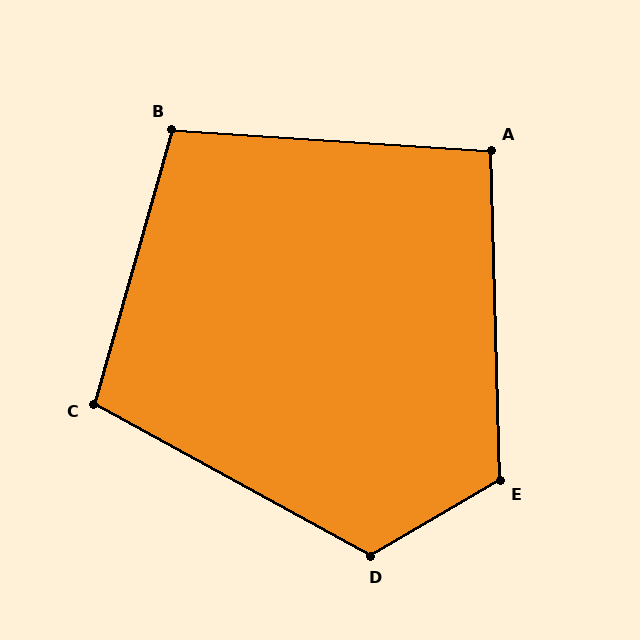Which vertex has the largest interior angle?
D, at approximately 121 degrees.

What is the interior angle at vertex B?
Approximately 102 degrees (obtuse).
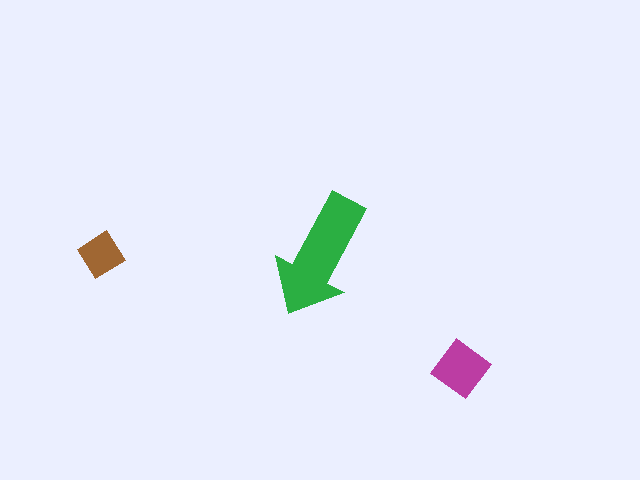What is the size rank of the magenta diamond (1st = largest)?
2nd.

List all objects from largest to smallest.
The green arrow, the magenta diamond, the brown diamond.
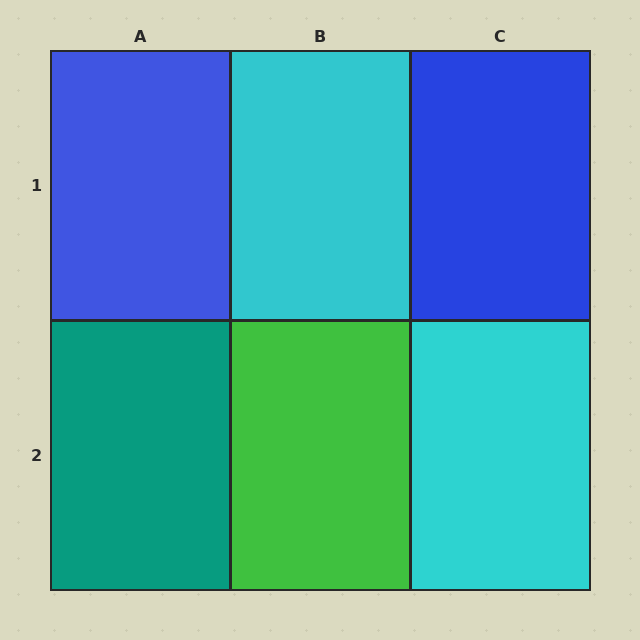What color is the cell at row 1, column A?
Blue.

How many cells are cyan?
2 cells are cyan.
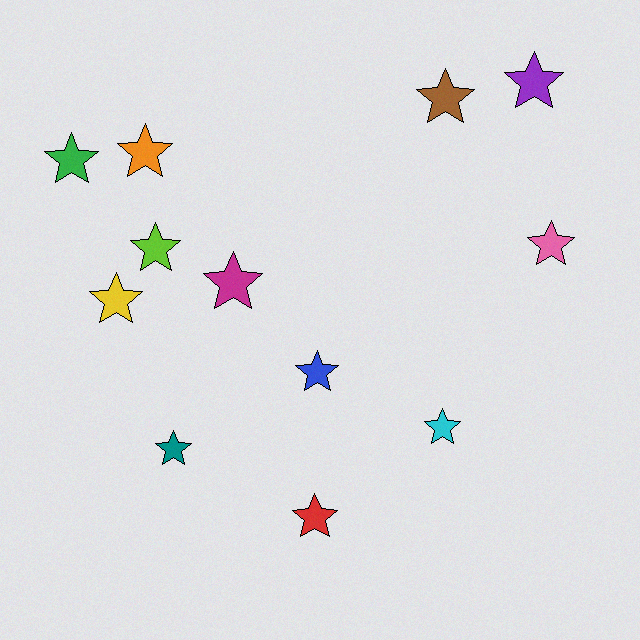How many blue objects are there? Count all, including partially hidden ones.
There is 1 blue object.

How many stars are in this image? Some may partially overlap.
There are 12 stars.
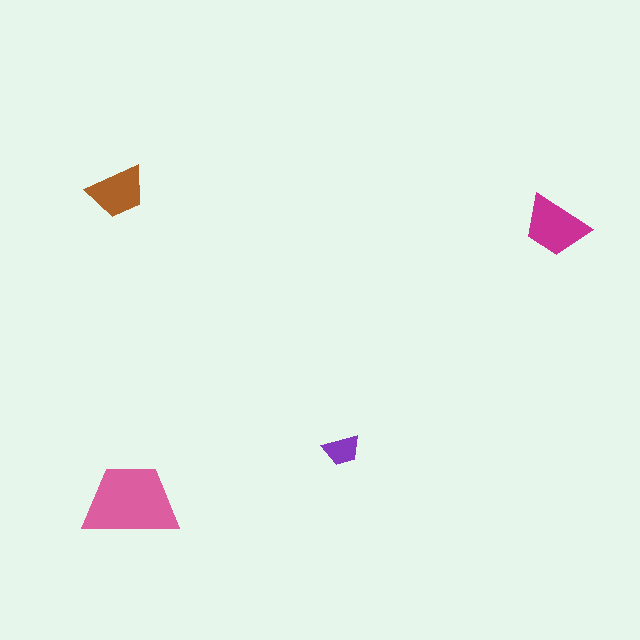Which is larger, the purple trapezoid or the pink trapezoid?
The pink one.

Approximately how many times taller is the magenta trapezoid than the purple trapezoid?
About 2 times taller.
_____
[What needs to be done] Print the data exactly as written, dropping any images it holds.

[Answer box]
Which vertex has the largest interior angle?
D, at approximately 121 degrees.

What is the interior angle at vertex B?
Approximately 102 degrees (obtuse).
What is the size rank of the magenta diamond (1st = largest)?
2nd.

List all objects from largest to smallest.
The green arrow, the magenta diamond, the brown diamond.
What color is the cell at row 1, column A?
Blue.

How many cells are cyan?
2 cells are cyan.
How many blue objects are there? Count all, including partially hidden ones.
There is 1 blue object.

How many stars are in this image? Some may partially overlap.
There are 12 stars.
Which is larger, the purple trapezoid or the pink trapezoid?
The pink one.

Approximately how many times taller is the magenta trapezoid than the purple trapezoid?
About 2 times taller.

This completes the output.